→ **Given instruction**: Reproduce each line exactly.
════════════════
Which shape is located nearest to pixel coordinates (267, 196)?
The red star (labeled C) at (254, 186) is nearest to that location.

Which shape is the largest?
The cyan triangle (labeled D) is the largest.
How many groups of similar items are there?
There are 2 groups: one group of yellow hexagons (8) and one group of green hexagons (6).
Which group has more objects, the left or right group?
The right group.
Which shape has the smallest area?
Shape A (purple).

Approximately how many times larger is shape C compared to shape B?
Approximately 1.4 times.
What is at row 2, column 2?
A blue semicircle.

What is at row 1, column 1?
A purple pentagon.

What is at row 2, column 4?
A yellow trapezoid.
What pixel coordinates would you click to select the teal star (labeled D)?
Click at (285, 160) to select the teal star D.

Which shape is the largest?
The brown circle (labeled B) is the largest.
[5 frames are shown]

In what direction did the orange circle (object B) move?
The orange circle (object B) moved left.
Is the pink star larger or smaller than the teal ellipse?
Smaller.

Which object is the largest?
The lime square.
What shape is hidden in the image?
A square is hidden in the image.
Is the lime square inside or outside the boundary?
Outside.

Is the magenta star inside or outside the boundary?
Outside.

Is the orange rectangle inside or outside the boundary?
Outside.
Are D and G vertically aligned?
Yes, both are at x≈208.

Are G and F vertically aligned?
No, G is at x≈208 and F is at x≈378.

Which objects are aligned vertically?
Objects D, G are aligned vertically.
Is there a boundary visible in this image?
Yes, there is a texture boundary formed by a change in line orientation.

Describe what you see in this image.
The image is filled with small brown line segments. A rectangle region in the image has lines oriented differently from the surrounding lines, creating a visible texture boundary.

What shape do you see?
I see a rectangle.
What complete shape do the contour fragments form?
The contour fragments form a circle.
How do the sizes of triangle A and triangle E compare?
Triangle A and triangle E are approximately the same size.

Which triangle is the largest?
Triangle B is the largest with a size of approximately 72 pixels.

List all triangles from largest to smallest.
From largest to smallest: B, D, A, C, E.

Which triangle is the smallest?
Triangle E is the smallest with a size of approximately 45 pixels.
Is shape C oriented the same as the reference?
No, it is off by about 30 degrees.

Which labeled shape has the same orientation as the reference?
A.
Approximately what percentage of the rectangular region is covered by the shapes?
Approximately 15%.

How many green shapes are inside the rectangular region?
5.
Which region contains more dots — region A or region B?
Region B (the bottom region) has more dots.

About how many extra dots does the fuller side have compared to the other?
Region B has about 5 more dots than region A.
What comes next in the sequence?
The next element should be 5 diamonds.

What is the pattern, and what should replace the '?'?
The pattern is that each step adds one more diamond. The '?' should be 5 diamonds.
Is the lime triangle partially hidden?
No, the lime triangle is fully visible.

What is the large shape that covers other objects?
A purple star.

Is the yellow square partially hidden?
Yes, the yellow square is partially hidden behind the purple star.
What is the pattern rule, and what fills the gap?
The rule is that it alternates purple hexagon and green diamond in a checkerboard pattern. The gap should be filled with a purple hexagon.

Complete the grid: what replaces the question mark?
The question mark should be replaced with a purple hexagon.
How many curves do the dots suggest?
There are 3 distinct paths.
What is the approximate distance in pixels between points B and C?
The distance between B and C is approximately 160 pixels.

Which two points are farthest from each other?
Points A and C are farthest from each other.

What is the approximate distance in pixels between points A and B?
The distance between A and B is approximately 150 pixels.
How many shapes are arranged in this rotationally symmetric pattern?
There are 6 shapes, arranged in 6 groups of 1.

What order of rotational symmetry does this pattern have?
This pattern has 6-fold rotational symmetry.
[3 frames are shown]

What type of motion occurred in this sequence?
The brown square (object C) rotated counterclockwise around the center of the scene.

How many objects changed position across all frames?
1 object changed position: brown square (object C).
════════════════
→ **Solution for this task**:
Which shape is located nearest to pixel coordinates (267, 196)?
The red star (labeled C) at (254, 186) is nearest to that location.

Which shape is the largest?
The cyan triangle (labeled D) is the largest.
How many groups of similar items are there?
There are 2 groups: one group of yellow hexagons (8) and one group of green hexagons (6).
Which group has more objects, the left or right group?
The right group.
Which shape has the smallest area?
Shape A (purple).

Approximately how many times larger is shape C compared to shape B?
Approximately 1.4 times.
What is at row 2, column 2?
A blue semicircle.

What is at row 1, column 1?
A purple pentagon.

What is at row 2, column 4?
A yellow trapezoid.
What pixel coordinates would you click to select the teal star (labeled D)?
Click at (285, 160) to select the teal star D.

Which shape is the largest?
The brown circle (labeled B) is the largest.
[5 frames are shown]

In what direction did the orange circle (object B) move?
The orange circle (object B) moved left.
Is the pink star larger or smaller than the teal ellipse?
Smaller.

Which object is the largest?
The lime square.
What shape is hidden in the image?
A square is hidden in the image.
Is the lime square inside or outside the boundary?
Outside.

Is the magenta star inside or outside the boundary?
Outside.

Is the orange rectangle inside or outside the boundary?
Outside.
Are D and G vertically aligned?
Yes, both are at x≈208.

Are G and F vertically aligned?
No, G is at x≈208 and F is at x≈378.

Which objects are aligned vertically?
Objects D, G are aligned vertically.
Is there a boundary visible in this image?
Yes, there is a texture boundary formed by a change in line orientation.

Describe what you see in this image.
The image is filled with small brown line segments. A rectangle region in the image has lines oriented differently from the surrounding lines, creating a visible texture boundary.

What shape do you see?
I see a rectangle.
What complete shape do the contour fragments form?
The contour fragments form a circle.
How do the sizes of triangle A and triangle E compare?
Triangle A and triangle E are approximately the same size.

Which triangle is the largest?
Triangle B is the largest with a size of approximately 72 pixels.

List all triangles from largest to smallest.
From largest to smallest: B, D, A, C, E.

Which triangle is the smallest?
Triangle E is the smallest with a size of approximately 45 pixels.
Is shape C oriented the same as the reference?
No, it is off by about 30 degrees.

Which labeled shape has the same orientation as the reference?
A.
Approximately what percentage of the rectangular region is covered by the shapes?
Approximately 15%.

How many green shapes are inside the rectangular region?
5.
Which region contains more dots — region A or region B?
Region B (the bottom region) has more dots.

About how many extra dots does the fuller side have compared to the other?
Region B has about 5 more dots than region A.
What comes next in the sequence?
The next element should be 5 diamonds.

What is the pattern, and what should replace the '?'?
The pattern is that each step adds one more diamond. The '?' should be 5 diamonds.
Is the lime triangle partially hidden?
No, the lime triangle is fully visible.

What is the large shape that covers other objects?
A purple star.

Is the yellow square partially hidden?
Yes, the yellow square is partially hidden behind the purple star.
What is the pattern rule, and what fills the gap?
The rule is that it alternates purple hexagon and green diamond in a checkerboard pattern. The gap should be filled with a purple hexagon.

Complete the grid: what replaces the question mark?
The question mark should be replaced with a purple hexagon.
How many curves do the dots suggest?
There are 3 distinct paths.
What is the approximate distance in pixels between points B and C?
The distance between B and C is approximately 160 pixels.

Which two points are farthest from each other?
Points A and C are farthest from each other.

What is the approximate distance in pixels between points A and B?
The distance between A and B is approximately 150 pixels.
How many shapes are arranged in this rotationally symmetric pattern?
There are 6 shapes, arranged in 6 groups of 1.

What order of rotational symmetry does this pattern have?
This pattern has 6-fold rotational symmetry.
[3 frames are shown]

What type of motion occurred in this sequence?
The brown square (object C) rotated counterclockwise around the center of the scene.

How many objects changed position across all frames?
1 object changed position: brown square (object C).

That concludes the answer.